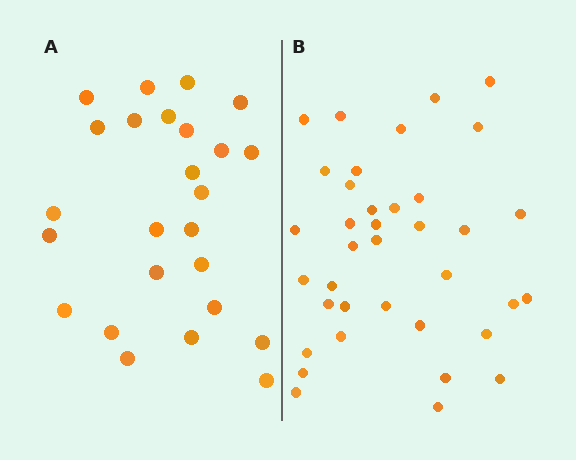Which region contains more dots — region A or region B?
Region B (the right region) has more dots.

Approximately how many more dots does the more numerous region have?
Region B has roughly 12 or so more dots than region A.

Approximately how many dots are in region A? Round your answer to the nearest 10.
About 30 dots. (The exact count is 25, which rounds to 30.)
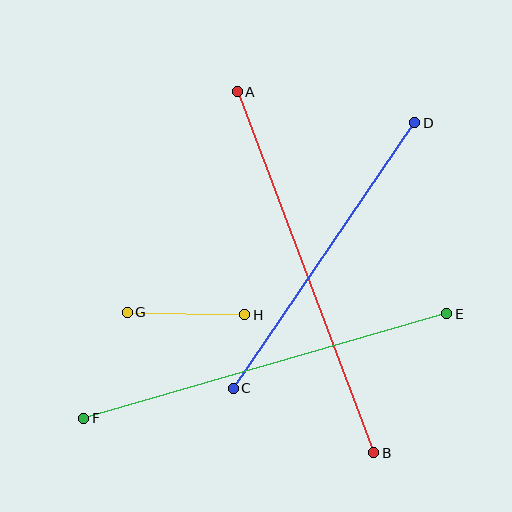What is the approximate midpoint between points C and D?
The midpoint is at approximately (324, 255) pixels.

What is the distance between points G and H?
The distance is approximately 118 pixels.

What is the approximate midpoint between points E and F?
The midpoint is at approximately (265, 366) pixels.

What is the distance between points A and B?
The distance is approximately 386 pixels.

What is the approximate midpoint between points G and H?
The midpoint is at approximately (186, 314) pixels.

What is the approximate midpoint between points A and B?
The midpoint is at approximately (305, 272) pixels.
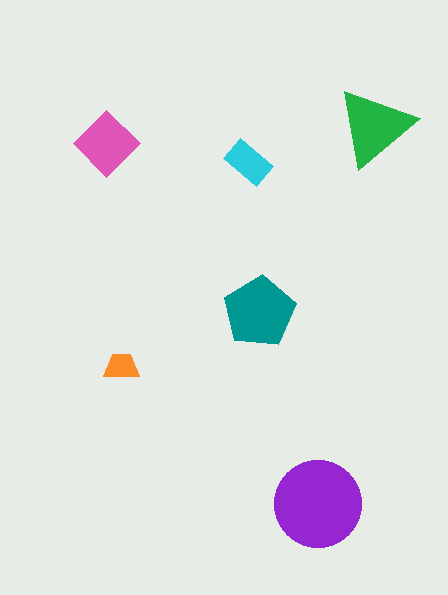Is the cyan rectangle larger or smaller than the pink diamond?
Smaller.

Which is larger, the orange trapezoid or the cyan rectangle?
The cyan rectangle.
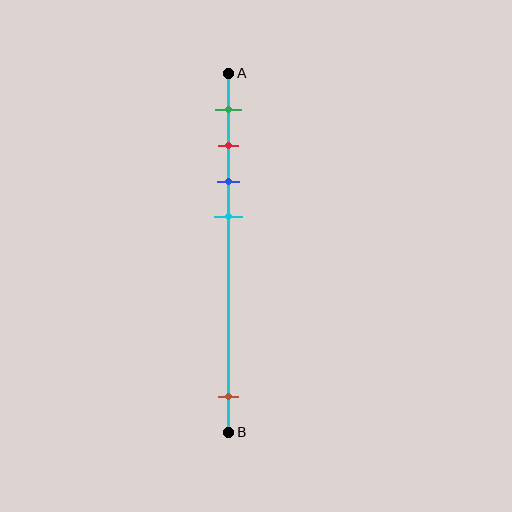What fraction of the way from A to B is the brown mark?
The brown mark is approximately 90% (0.9) of the way from A to B.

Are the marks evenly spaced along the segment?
No, the marks are not evenly spaced.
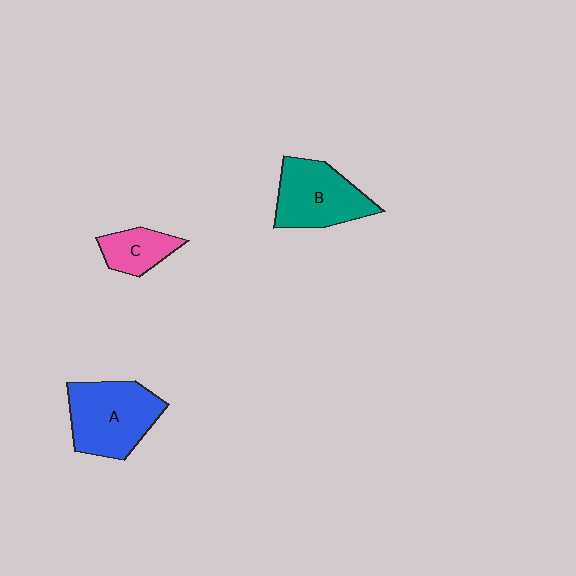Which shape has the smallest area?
Shape C (pink).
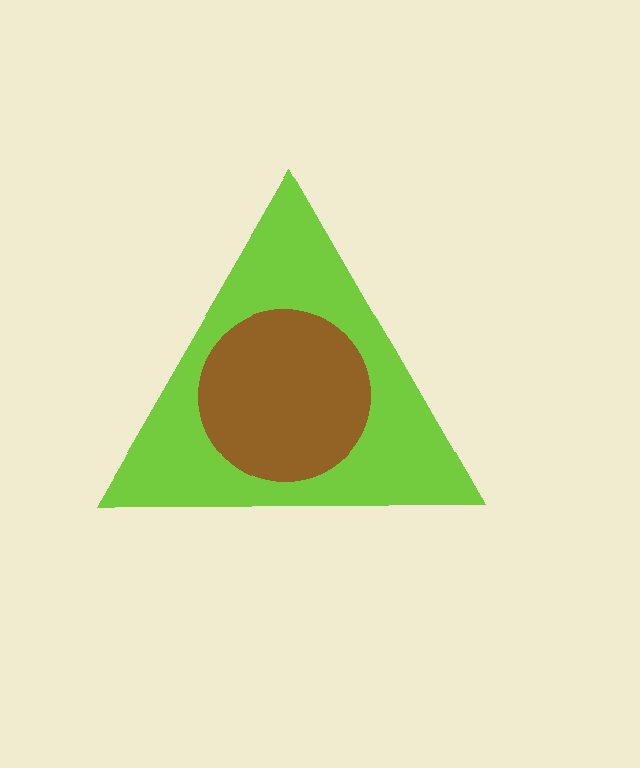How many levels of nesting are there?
---
#### Description of the task
Return each line exactly as written. Any picture gets left out.

#### Response to this task
Which region contains more dots — region A or region B?
Region B (the right region) has more dots.

Approximately how many more dots does the more numerous region have?
Region B has roughly 12 or so more dots than region A.

Approximately how many dots are in region A? Round your answer to the nearest 10.
About 30 dots. (The exact count is 25, which rounds to 30.)
What is the approximate midpoint between points C and D?
The midpoint is at approximately (324, 255) pixels.

What is the distance between points G and H?
The distance is approximately 118 pixels.

What is the approximate midpoint between points E and F?
The midpoint is at approximately (265, 366) pixels.

What is the distance between points A and B?
The distance is approximately 386 pixels.

What is the approximate midpoint between points G and H?
The midpoint is at approximately (186, 314) pixels.

What is the approximate midpoint between points A and B?
The midpoint is at approximately (305, 272) pixels.
Is the cyan rectangle larger or smaller than the pink diamond?
Smaller.

Which is larger, the orange trapezoid or the cyan rectangle?
The cyan rectangle.
What fraction of the way from A to B is the brown mark?
The brown mark is approximately 90% (0.9) of the way from A to B.

Are the marks evenly spaced along the segment?
No, the marks are not evenly spaced.
Which shape has the smallest area?
Shape C (pink).
How many levels of nesting are there?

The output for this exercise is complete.